§ THE RECORDS
--*--

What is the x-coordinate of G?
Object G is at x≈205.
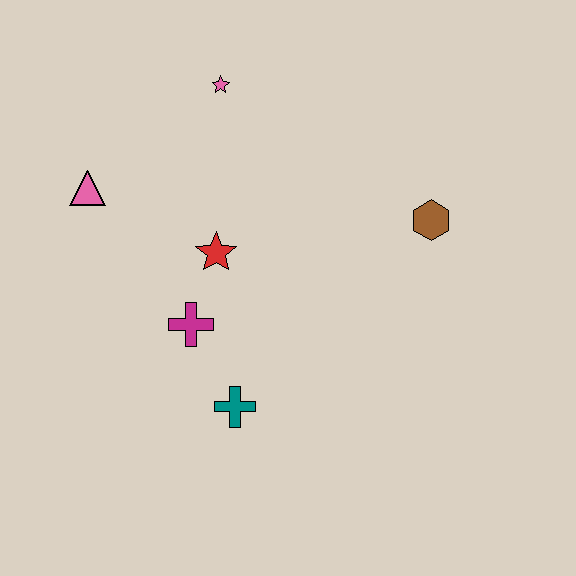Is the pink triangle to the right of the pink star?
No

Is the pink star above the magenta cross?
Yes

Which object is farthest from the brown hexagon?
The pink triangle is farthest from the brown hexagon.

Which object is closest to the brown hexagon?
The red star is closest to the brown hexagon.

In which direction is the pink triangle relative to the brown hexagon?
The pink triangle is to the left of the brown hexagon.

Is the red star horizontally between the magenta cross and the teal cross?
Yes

--*--

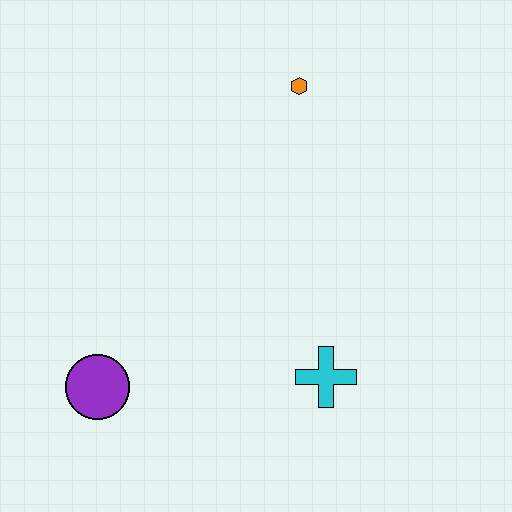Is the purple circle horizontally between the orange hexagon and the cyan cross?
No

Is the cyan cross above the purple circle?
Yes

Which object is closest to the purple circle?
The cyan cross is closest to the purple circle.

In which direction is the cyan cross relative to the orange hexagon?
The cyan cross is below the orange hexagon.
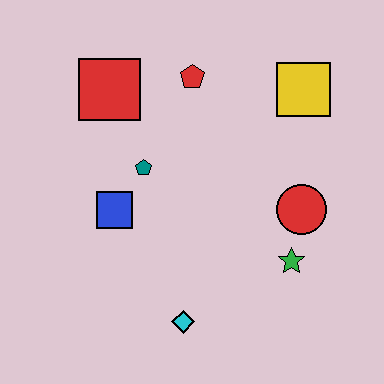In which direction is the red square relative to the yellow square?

--*--

§ TASK DESCRIPTION
Beginning with the line above that contains "In which direction is the cyan" and finishing with the line that contains "In which direction is the red", print those lines exactly and only. Skip all pictures.

§ ANSWER FOR THIS EXERCISE
In which direction is the cyan cross relative to the orange hexagon?
The cyan cross is below the orange hexagon.
In which direction is the red square relative to the yellow square?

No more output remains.